***** Exercise materials

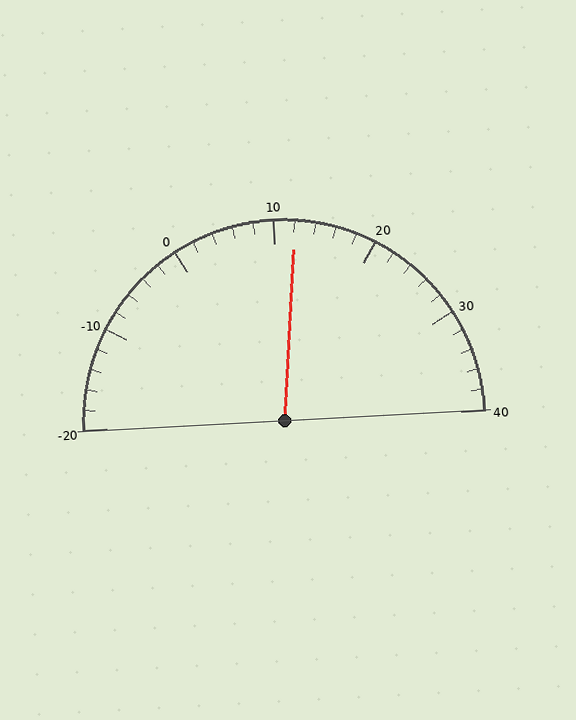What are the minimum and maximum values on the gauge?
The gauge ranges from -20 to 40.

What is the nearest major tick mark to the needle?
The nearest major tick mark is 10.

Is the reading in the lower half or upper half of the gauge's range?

**********
***** Exercise materials

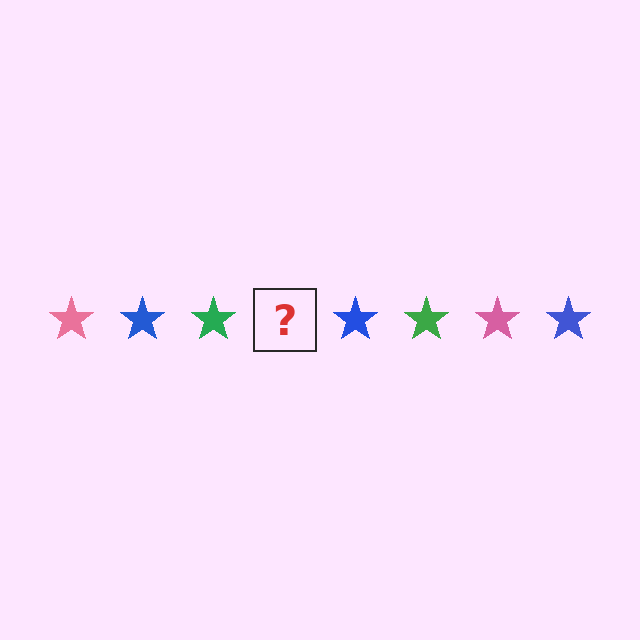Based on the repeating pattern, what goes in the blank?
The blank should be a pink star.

**********
***** Exercise materials

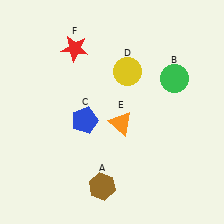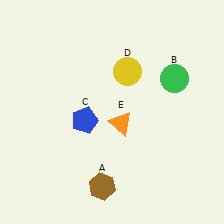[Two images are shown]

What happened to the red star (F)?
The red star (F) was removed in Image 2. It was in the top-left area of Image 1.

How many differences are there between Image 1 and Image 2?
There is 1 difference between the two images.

**********

▸ **Exercise brief**
Above are some entries. Restate word for word the lines from the one holding "What are the" through the one holding "Is the reading", but not the pictures.

▸ **The completed task**
What are the minimum and maximum values on the gauge?
The gauge ranges from -20 to 40.

What is the nearest major tick mark to the needle?
The nearest major tick mark is 10.

Is the reading in the lower half or upper half of the gauge's range?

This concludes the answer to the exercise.